==== Provided data ====
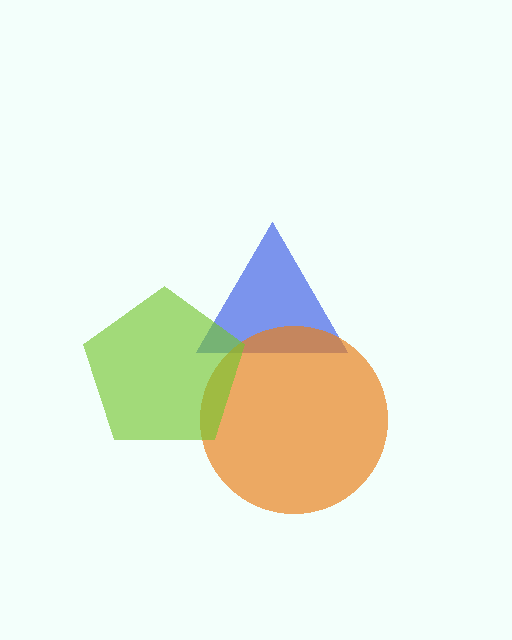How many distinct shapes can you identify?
There are 3 distinct shapes: a blue triangle, an orange circle, a lime pentagon.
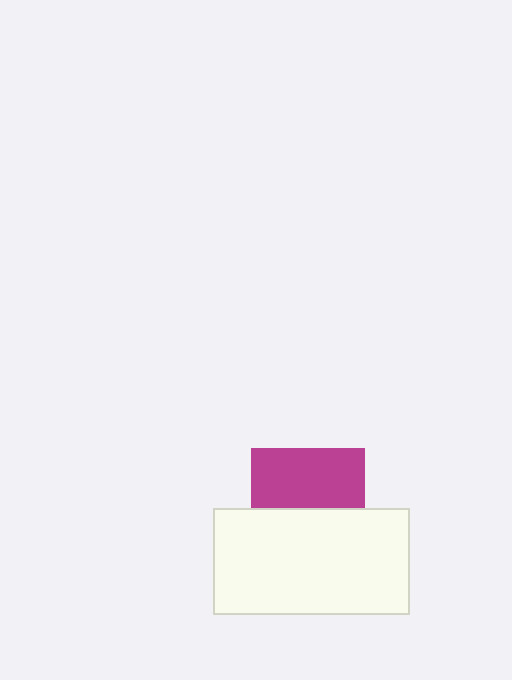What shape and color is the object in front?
The object in front is a white rectangle.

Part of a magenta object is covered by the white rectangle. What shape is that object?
It is a square.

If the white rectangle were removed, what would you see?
You would see the complete magenta square.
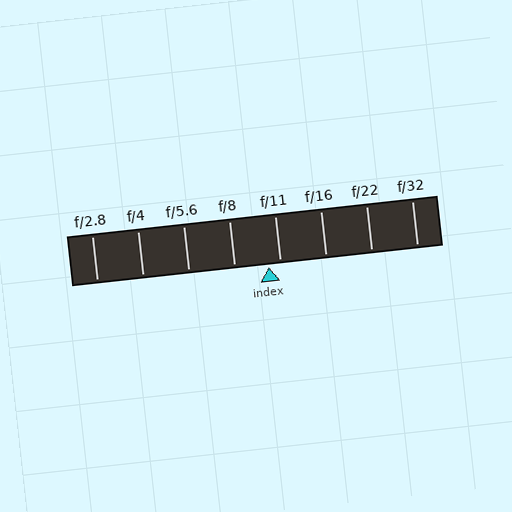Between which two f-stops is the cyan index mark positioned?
The index mark is between f/8 and f/11.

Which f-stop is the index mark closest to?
The index mark is closest to f/11.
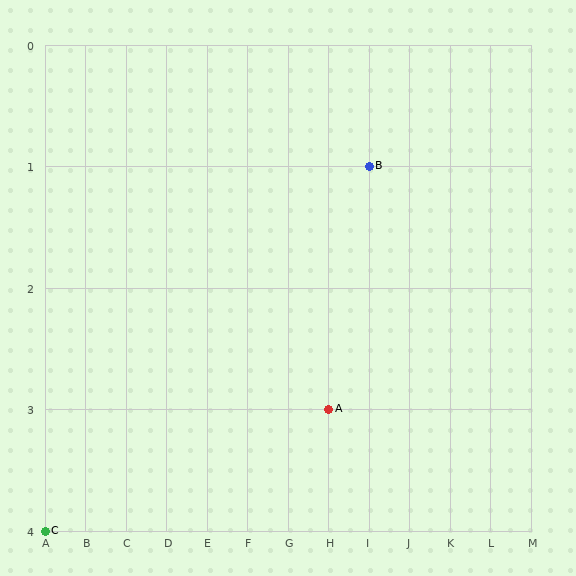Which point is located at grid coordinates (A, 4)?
Point C is at (A, 4).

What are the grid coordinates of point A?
Point A is at grid coordinates (H, 3).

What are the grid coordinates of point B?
Point B is at grid coordinates (I, 1).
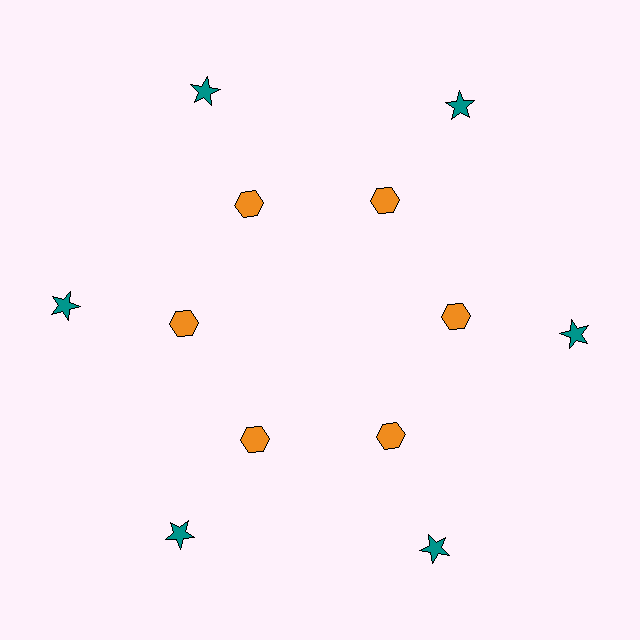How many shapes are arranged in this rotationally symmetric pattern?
There are 12 shapes, arranged in 6 groups of 2.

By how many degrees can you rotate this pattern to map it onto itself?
The pattern maps onto itself every 60 degrees of rotation.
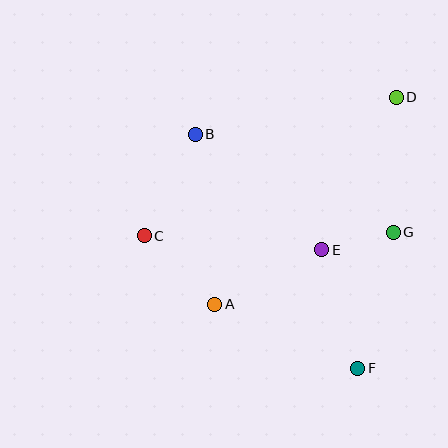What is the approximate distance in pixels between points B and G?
The distance between B and G is approximately 221 pixels.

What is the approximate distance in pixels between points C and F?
The distance between C and F is approximately 251 pixels.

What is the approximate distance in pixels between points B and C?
The distance between B and C is approximately 113 pixels.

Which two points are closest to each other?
Points E and G are closest to each other.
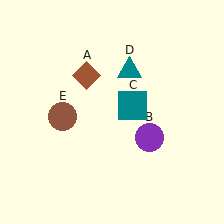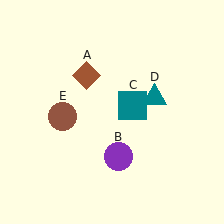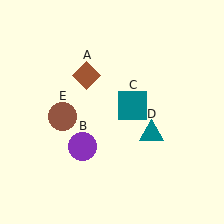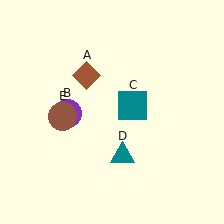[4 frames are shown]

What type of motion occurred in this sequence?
The purple circle (object B), teal triangle (object D) rotated clockwise around the center of the scene.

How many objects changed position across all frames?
2 objects changed position: purple circle (object B), teal triangle (object D).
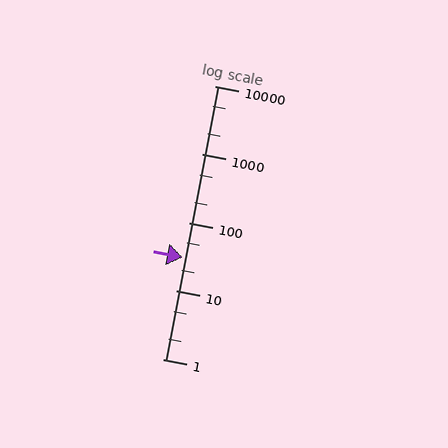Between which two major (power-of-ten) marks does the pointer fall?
The pointer is between 10 and 100.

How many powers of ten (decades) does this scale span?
The scale spans 4 decades, from 1 to 10000.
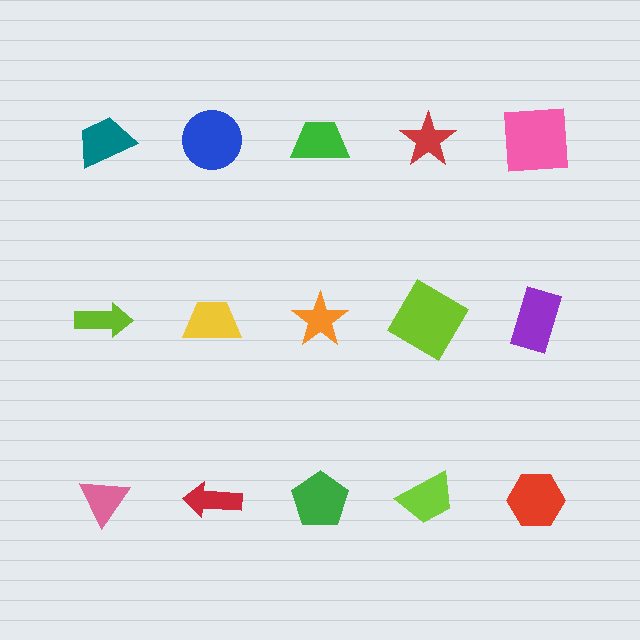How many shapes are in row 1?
5 shapes.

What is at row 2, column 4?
A lime diamond.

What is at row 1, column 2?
A blue circle.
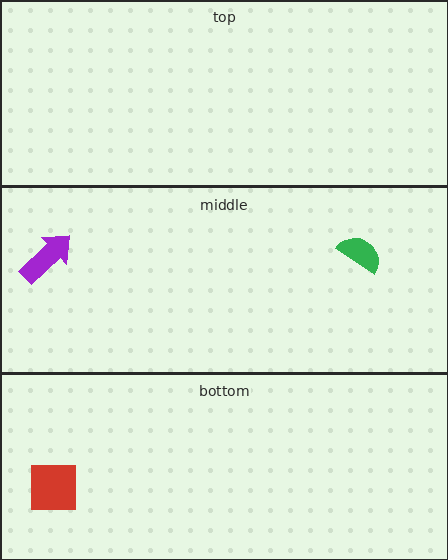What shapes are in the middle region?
The purple arrow, the green semicircle.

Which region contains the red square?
The bottom region.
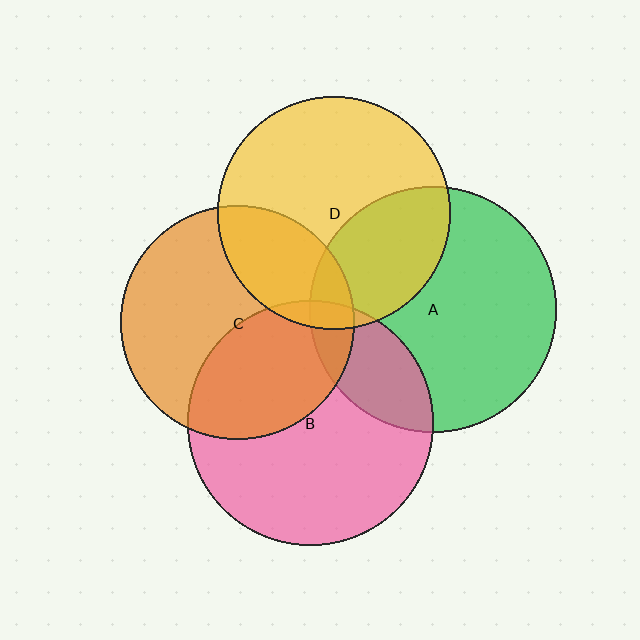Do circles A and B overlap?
====
Goal of the exercise:
Drop the pictures and reproduce the rest of the entries above exactly.

Answer for this exercise:
How many distinct shapes can you identify?
There are 3 distinct shapes: a blue triangle, an orange circle, a lime pentagon.
What shape and color is the object in front?
The object in front is a white rectangle.

Part of a magenta object is covered by the white rectangle. What shape is that object?
It is a square.

If the white rectangle were removed, what would you see?
You would see the complete magenta square.
Between which two f-stops is the cyan index mark positioned?
The index mark is between f/8 and f/11.

Which f-stop is the index mark closest to?
The index mark is closest to f/11.
Which point is located at grid coordinates (A, 4)?
Point C is at (A, 4).

What are the grid coordinates of point A?
Point A is at grid coordinates (H, 3).

What are the grid coordinates of point B?
Point B is at grid coordinates (I, 1).
How many shapes are arranged in this rotationally symmetric pattern?
There are 12 shapes, arranged in 6 groups of 2.

By how many degrees can you rotate this pattern to map it onto itself?
The pattern maps onto itself every 60 degrees of rotation.
What is the approximate distance in pixels between points B and G?
The distance between B and G is approximately 221 pixels.

What is the approximate distance in pixels between points C and F?
The distance between C and F is approximately 251 pixels.

What is the approximate distance in pixels between points B and C?
The distance between B and C is approximately 113 pixels.

Which two points are closest to each other?
Points E and G are closest to each other.
[4 frames are shown]

What type of motion occurred in this sequence?
The purple circle (object B), teal triangle (object D) rotated clockwise around the center of the scene.

How many objects changed position across all frames?
2 objects changed position: purple circle (object B), teal triangle (object D).
Between which two major (power-of-ten) marks does the pointer fall?
The pointer is between 10 and 100.

How many powers of ten (decades) does this scale span?
The scale spans 4 decades, from 1 to 10000.
How many shapes are in row 1?
5 shapes.

What is at row 2, column 4?
A lime diamond.

What is at row 1, column 2?
A blue circle.
What shapes are in the middle region?
The purple arrow, the green semicircle.

Which region contains the red square?
The bottom region.
Do circles A and B overlap?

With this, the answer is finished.